## SUPPLIED MATERIAL
___

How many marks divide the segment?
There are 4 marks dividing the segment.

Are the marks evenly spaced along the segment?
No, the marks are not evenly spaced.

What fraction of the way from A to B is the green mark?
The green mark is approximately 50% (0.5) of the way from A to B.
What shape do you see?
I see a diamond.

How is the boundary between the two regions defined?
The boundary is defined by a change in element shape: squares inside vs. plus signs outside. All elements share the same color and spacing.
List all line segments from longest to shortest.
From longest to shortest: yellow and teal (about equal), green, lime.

___

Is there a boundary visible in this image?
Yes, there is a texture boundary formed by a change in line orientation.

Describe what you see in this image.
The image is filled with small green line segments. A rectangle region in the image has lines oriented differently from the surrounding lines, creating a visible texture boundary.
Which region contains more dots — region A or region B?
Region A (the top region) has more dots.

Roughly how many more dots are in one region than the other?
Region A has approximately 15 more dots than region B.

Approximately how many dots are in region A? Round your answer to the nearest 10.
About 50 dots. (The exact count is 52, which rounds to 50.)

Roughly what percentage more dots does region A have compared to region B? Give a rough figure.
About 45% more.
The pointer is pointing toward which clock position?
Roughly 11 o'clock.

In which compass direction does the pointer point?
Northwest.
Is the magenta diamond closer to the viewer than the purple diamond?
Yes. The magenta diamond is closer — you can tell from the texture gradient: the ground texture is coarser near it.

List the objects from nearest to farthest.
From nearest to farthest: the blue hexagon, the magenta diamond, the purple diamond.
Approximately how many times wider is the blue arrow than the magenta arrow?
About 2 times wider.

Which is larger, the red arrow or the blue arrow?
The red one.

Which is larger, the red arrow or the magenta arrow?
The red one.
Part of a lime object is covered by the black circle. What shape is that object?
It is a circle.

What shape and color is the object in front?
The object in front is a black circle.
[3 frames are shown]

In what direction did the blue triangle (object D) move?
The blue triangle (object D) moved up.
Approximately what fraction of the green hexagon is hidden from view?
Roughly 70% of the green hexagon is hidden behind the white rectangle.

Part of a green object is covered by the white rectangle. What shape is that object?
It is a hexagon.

___

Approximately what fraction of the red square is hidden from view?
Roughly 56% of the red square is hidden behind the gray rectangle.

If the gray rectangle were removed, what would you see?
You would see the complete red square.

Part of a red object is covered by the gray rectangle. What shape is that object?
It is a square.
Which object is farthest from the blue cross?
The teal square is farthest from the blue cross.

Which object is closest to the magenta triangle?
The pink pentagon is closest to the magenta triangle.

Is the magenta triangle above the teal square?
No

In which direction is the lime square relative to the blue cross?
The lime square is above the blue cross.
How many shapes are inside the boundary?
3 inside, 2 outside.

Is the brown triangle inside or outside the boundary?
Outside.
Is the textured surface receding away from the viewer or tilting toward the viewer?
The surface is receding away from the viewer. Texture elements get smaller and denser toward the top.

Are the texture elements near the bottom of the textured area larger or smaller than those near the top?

___

## INSTRUCTION
Repeat the entries above verbatim, but only from the line that has "In which direction" down to the line that has "Are the texture", inclusive.

## SOLUTION
In which direction is the lime square relative to the blue cross?
The lime square is above the blue cross.
How many shapes are inside the boundary?
3 inside, 2 outside.

Is the brown triangle inside or outside the boundary?
Outside.
Is the textured surface receding away from the viewer or tilting toward the viewer?
The surface is receding away from the viewer. Texture elements get smaller and denser toward the top.

Are the texture elements near the bottom of the textured area larger or smaller than those near the top?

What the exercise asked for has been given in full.